### Data entries
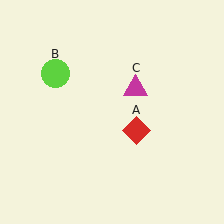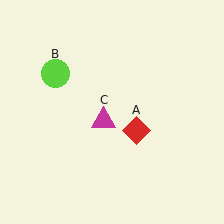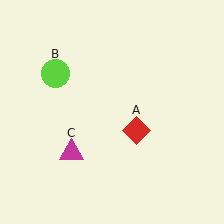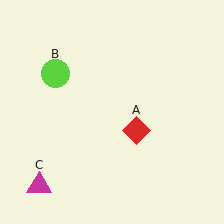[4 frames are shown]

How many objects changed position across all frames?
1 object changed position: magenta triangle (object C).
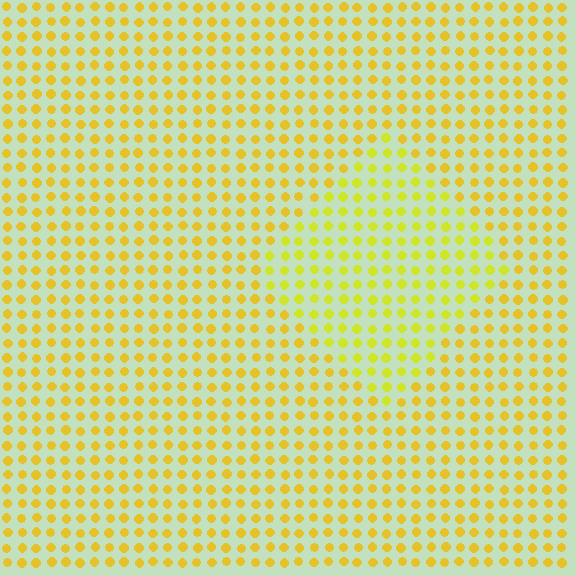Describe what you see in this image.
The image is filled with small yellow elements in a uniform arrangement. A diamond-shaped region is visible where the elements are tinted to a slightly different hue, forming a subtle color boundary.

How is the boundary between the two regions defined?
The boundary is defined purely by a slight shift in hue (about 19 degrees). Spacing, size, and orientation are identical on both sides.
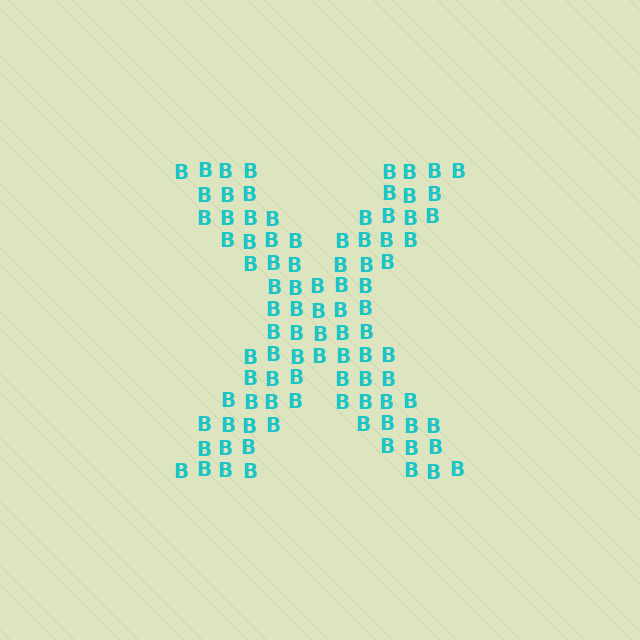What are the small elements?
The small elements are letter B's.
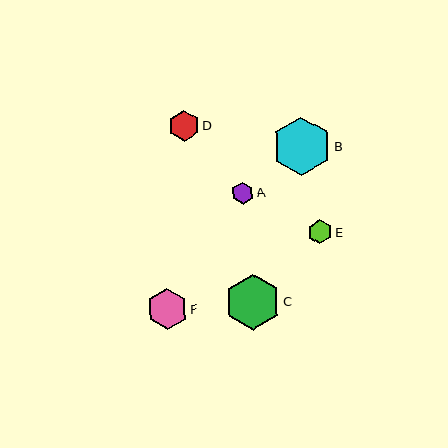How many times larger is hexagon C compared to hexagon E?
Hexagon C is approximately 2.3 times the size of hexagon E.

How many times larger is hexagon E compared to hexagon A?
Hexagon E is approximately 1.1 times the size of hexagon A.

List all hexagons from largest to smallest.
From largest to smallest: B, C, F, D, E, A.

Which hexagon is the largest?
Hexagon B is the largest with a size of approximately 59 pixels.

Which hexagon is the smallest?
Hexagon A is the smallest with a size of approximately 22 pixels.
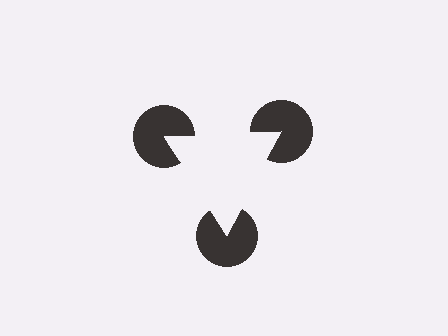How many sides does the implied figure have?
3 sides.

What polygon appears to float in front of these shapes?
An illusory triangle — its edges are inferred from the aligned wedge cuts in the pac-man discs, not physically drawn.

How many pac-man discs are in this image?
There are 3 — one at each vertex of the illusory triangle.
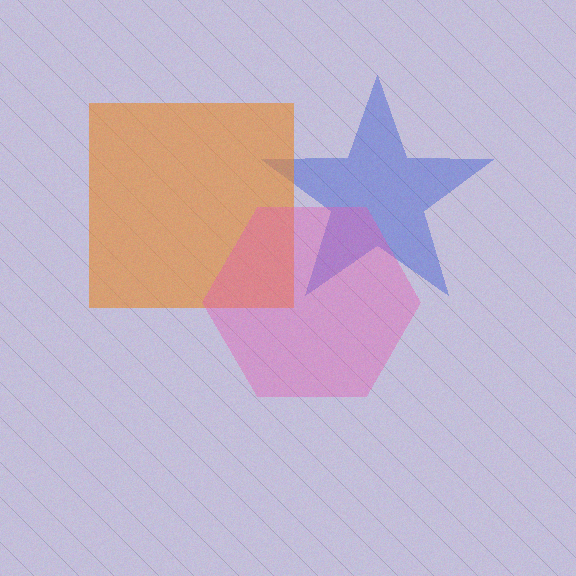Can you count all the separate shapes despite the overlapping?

### Set problem
Make an exact copy of the lines above, starting at the line that contains "How many pac-man discs are in this image?" and running through the final line of the entries. Omit the pictures.

### Solution
How many pac-man discs are in this image?
There are 3 — one at each vertex of the illusory triangle.
Can you count all the separate shapes despite the overlapping?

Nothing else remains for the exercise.